Task description: Omit the pictures, please, and give each record below again exactly.

Exercise input:
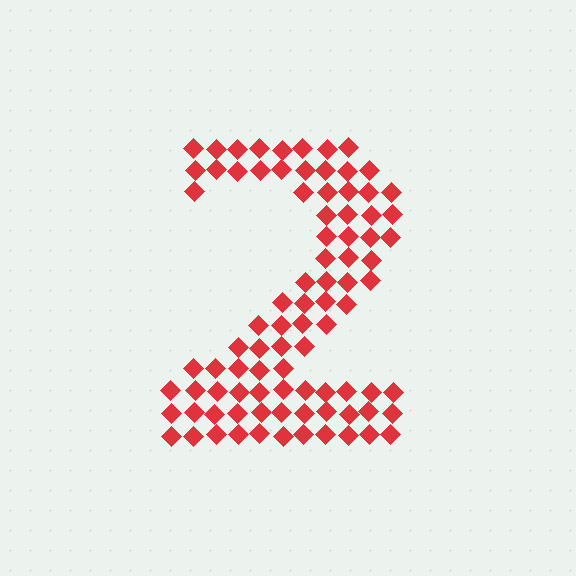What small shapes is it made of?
It is made of small diamonds.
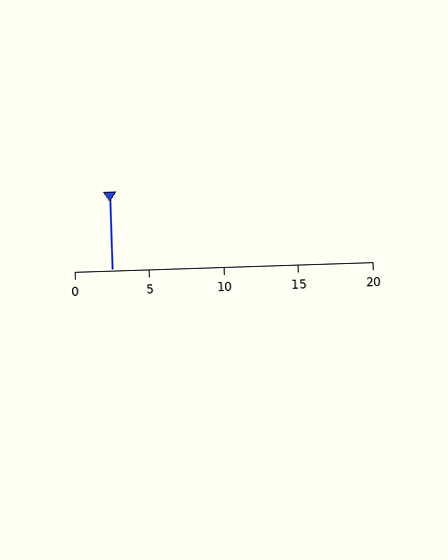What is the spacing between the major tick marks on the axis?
The major ticks are spaced 5 apart.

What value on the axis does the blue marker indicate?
The marker indicates approximately 2.5.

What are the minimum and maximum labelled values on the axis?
The axis runs from 0 to 20.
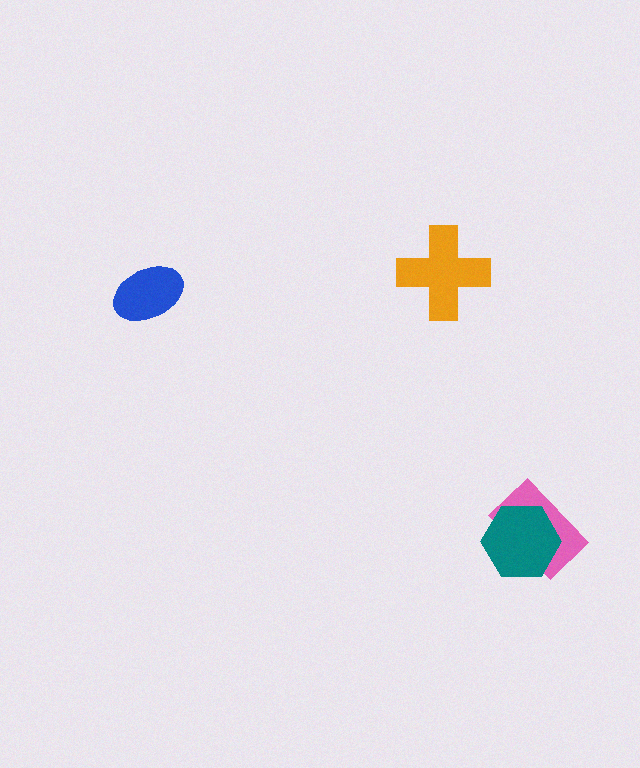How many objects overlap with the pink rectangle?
1 object overlaps with the pink rectangle.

Answer for the task:
What small shapes is it made of?
It is made of small diamonds.
What is the spacing between the major tick marks on the axis?
The major ticks are spaced 5 apart.

What value on the axis does the blue marker indicate?
The marker indicates approximately 2.5.

What are the minimum and maximum labelled values on the axis?
The axis runs from 0 to 20.
How many objects overlap with the pink rectangle?
1 object overlaps with the pink rectangle.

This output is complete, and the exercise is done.